## Begin THE DATA

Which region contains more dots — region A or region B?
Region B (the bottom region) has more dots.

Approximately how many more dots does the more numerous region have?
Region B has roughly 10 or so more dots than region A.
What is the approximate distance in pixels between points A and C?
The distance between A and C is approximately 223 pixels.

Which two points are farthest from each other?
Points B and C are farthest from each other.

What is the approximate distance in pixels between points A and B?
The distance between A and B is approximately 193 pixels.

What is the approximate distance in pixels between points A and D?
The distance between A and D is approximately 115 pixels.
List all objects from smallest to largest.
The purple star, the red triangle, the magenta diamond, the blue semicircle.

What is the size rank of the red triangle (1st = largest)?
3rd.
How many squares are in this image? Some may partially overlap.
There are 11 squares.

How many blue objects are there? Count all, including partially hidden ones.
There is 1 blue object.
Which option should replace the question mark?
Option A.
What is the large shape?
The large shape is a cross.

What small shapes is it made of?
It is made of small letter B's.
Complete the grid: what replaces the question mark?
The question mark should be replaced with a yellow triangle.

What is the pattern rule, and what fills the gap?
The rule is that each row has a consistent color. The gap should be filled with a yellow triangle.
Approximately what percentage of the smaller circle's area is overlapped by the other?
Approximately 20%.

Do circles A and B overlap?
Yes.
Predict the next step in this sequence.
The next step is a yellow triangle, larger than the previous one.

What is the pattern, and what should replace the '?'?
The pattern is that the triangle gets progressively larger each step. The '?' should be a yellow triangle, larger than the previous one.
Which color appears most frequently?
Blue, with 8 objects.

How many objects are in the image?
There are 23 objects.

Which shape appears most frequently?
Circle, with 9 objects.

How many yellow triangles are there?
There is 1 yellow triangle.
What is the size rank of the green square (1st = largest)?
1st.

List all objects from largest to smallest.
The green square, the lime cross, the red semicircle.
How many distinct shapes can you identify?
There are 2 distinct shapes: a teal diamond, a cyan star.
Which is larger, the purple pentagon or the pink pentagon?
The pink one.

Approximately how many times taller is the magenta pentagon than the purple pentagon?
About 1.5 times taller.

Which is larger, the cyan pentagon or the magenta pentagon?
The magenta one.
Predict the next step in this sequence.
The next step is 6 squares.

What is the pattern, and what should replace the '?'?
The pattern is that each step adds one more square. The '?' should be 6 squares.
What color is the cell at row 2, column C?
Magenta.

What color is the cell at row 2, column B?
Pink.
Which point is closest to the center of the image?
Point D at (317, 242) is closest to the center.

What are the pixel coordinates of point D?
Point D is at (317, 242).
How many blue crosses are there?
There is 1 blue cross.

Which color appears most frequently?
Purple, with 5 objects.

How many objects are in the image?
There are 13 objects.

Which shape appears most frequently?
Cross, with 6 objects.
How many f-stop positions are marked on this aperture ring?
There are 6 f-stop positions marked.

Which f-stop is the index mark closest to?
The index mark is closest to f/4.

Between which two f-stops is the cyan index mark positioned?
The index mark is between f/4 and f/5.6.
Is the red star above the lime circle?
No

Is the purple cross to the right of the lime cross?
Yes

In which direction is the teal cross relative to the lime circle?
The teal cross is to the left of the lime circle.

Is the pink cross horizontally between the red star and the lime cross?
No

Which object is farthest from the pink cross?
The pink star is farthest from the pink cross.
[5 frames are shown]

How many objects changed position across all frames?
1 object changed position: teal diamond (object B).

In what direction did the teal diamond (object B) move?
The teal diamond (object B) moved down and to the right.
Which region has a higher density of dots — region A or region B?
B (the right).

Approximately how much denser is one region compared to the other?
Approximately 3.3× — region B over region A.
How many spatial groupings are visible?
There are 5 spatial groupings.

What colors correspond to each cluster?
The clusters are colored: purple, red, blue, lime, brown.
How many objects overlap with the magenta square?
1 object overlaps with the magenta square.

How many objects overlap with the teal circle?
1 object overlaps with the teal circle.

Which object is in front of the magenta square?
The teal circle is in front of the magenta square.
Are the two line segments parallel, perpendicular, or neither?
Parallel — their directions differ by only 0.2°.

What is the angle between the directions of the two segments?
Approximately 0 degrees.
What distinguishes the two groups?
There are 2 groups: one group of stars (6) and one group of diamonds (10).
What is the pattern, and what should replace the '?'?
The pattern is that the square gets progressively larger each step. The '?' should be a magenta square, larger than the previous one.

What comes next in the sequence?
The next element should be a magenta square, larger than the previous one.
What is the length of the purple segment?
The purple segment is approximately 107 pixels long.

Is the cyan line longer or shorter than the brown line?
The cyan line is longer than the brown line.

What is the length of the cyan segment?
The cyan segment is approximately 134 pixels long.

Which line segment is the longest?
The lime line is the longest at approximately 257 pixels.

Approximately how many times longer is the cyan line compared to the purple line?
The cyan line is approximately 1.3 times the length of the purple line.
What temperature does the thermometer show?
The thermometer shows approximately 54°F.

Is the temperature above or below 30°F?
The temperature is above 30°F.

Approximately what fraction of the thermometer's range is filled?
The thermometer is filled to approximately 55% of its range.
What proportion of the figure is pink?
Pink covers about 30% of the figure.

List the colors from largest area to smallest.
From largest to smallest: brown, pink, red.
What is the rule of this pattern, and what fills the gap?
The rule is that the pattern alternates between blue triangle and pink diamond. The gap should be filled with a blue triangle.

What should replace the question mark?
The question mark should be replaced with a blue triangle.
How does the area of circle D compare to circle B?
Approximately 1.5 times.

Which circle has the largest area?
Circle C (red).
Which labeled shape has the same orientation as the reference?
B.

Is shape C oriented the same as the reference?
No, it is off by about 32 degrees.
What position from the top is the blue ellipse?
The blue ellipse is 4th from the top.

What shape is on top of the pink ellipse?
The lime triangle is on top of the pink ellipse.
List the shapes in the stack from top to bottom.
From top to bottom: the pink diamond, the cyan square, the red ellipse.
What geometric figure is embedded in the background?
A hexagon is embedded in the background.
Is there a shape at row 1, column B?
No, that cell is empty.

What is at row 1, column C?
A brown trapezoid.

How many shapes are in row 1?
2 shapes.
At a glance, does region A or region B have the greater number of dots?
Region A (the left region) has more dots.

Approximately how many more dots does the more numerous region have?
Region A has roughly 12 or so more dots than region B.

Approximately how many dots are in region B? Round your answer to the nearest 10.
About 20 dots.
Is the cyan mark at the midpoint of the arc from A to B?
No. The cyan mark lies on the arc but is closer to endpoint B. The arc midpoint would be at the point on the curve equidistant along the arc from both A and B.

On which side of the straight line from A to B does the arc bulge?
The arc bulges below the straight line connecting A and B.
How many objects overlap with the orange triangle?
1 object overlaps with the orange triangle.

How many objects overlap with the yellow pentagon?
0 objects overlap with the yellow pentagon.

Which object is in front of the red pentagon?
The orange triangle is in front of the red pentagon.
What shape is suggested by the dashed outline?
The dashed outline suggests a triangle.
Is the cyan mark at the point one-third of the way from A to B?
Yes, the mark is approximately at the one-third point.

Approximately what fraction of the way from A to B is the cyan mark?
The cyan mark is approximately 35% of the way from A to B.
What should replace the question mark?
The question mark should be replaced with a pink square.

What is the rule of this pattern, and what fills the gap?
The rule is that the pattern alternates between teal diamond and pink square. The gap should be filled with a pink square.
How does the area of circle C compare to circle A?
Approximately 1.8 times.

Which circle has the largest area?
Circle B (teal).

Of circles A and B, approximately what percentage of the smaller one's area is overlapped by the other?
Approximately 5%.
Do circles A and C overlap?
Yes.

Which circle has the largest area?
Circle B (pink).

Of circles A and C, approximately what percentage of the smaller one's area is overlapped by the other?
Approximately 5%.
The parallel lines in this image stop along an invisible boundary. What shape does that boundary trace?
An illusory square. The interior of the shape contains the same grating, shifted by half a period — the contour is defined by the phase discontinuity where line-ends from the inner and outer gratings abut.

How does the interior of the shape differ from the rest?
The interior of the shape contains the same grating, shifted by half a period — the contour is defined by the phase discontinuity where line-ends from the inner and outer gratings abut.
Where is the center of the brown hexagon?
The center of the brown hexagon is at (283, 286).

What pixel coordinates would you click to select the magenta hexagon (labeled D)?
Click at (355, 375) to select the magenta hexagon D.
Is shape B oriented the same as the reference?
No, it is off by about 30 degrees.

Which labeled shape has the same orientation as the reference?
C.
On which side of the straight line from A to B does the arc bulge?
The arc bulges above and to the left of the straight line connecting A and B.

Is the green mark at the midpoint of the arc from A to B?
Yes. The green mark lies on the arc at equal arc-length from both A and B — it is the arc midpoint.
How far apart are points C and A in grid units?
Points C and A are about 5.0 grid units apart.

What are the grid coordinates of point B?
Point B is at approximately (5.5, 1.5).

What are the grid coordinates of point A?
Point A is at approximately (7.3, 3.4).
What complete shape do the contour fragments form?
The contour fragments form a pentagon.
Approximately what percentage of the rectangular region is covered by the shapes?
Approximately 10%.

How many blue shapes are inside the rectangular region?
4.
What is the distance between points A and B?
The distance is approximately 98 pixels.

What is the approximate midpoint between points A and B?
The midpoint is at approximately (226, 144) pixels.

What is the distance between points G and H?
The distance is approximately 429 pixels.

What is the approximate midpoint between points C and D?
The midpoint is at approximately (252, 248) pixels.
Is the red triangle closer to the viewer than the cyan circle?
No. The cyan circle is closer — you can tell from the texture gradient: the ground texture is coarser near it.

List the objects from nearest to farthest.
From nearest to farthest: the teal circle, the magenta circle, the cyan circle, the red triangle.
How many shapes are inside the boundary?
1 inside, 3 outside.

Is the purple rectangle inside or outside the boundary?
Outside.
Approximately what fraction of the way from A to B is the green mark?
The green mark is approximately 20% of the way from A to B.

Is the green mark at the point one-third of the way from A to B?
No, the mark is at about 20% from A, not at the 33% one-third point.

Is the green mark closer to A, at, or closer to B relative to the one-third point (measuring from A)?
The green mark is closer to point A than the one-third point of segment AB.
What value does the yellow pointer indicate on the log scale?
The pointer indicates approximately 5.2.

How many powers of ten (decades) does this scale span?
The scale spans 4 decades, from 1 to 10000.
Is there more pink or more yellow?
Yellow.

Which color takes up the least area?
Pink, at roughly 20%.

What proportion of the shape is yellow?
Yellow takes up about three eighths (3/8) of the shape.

## End THE DATA

REQUIREMENT | The lines to quote run from the one containing "Which color takes up the least area?" through the final line of the material above; please give them exactly, both ends included, and nothing else.

THE ANSWER |
Which color takes up the least area?
Pink, at roughly 20%.

What proportion of the shape is yellow?
Yellow takes up about three eighths (3/8) of the shape.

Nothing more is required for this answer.